● What you have to do
Starting with the line that contains "Which two points", reproduce each line through the end of the listing below, with no other output.
···
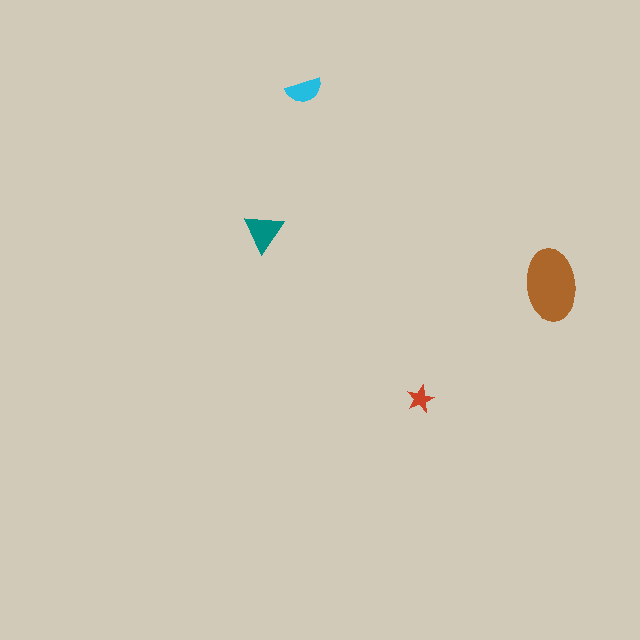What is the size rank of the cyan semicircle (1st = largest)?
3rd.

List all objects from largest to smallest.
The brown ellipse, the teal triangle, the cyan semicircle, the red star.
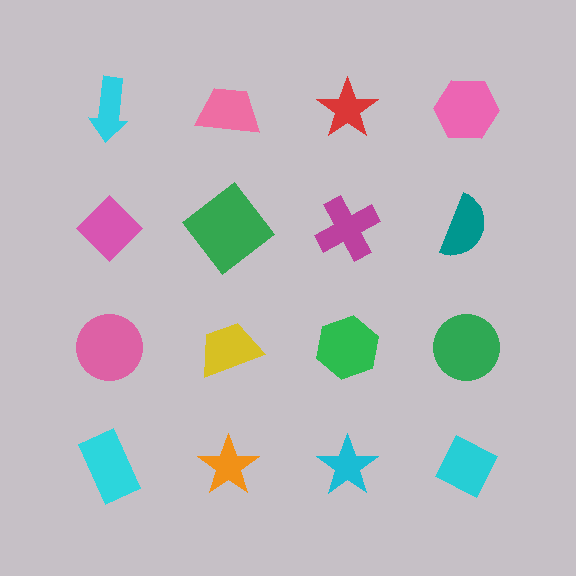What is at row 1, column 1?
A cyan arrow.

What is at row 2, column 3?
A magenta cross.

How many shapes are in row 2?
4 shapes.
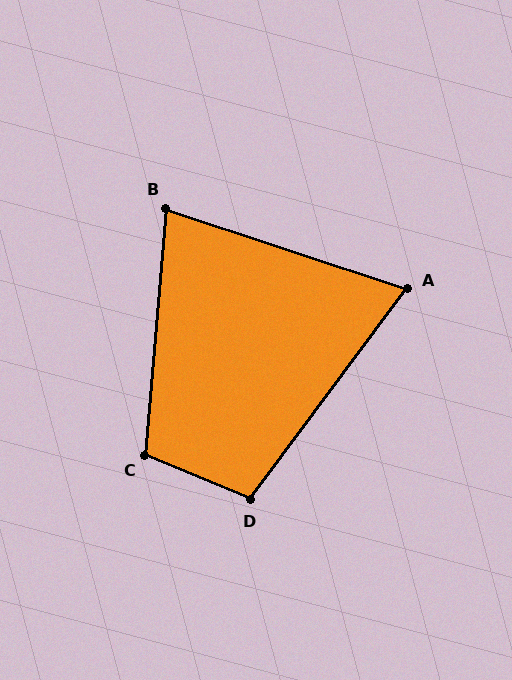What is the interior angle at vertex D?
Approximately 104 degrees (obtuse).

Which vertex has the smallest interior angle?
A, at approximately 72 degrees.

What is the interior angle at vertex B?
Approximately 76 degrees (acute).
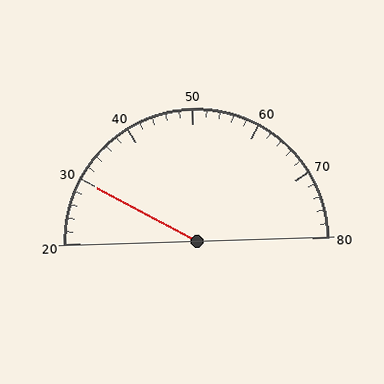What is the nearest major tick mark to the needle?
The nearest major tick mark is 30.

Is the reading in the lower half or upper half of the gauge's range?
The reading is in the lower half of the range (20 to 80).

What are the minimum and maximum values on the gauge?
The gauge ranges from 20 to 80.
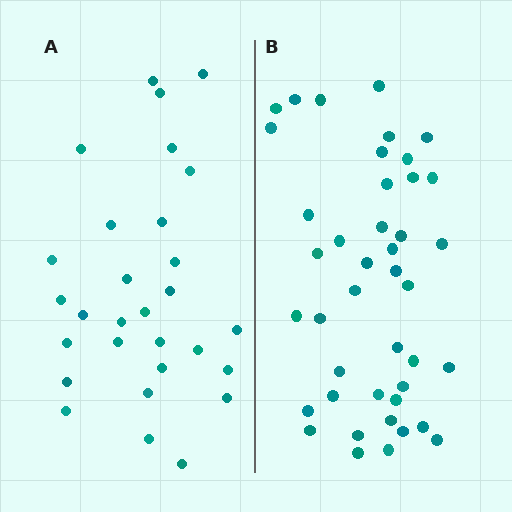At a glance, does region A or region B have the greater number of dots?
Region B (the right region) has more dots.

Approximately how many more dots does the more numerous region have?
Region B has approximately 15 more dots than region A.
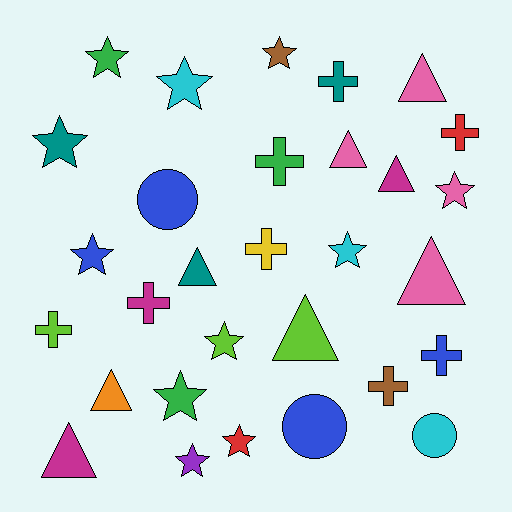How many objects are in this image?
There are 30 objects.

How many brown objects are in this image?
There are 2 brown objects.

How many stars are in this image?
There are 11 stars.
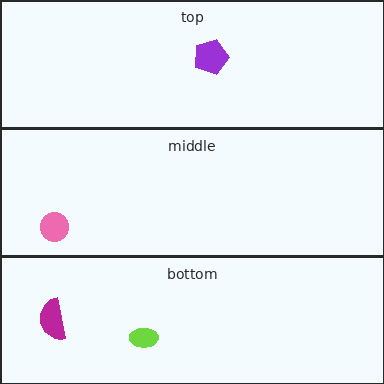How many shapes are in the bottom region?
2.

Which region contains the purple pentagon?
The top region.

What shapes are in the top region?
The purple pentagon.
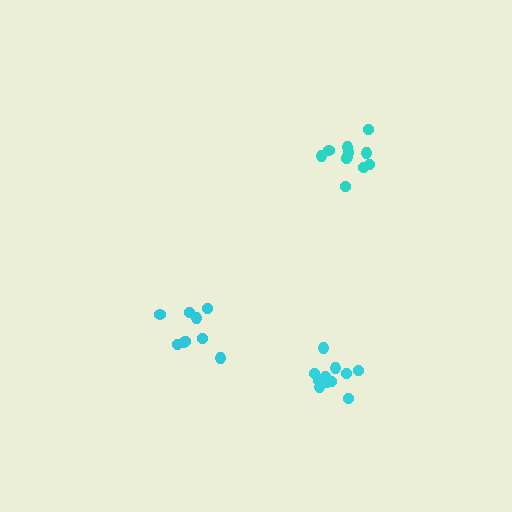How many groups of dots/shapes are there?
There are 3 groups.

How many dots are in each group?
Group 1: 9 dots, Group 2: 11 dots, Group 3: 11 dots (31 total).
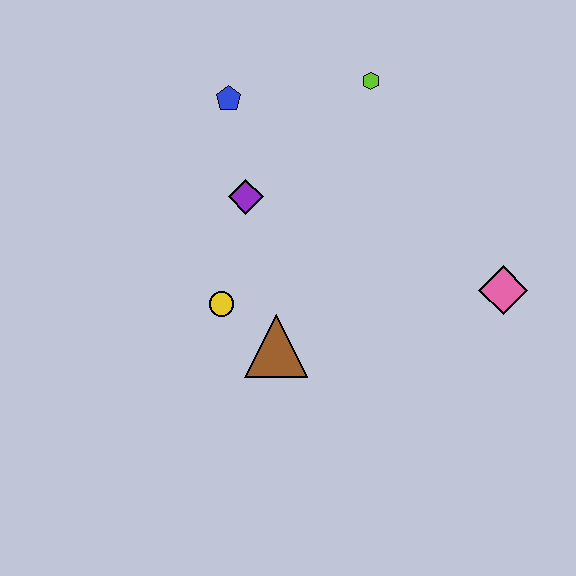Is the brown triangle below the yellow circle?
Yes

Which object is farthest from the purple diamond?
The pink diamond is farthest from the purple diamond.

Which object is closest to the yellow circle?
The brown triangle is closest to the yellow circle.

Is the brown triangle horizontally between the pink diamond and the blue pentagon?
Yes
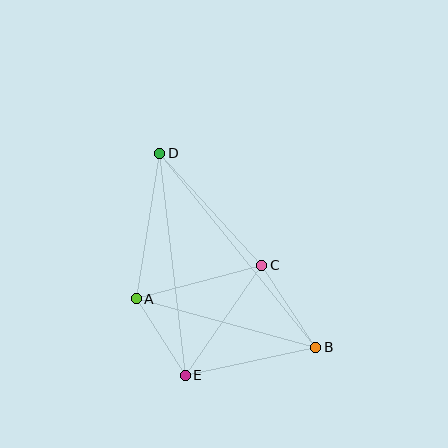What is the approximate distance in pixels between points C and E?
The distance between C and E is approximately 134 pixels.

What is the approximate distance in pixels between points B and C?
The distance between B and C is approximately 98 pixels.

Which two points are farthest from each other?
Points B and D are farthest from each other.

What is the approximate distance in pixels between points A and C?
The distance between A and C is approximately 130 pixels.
···
● Full solution
Which two points are farthest from each other?
Points B and D are farthest from each other.

What is the approximate distance in pixels between points A and C?
The distance between A and C is approximately 130 pixels.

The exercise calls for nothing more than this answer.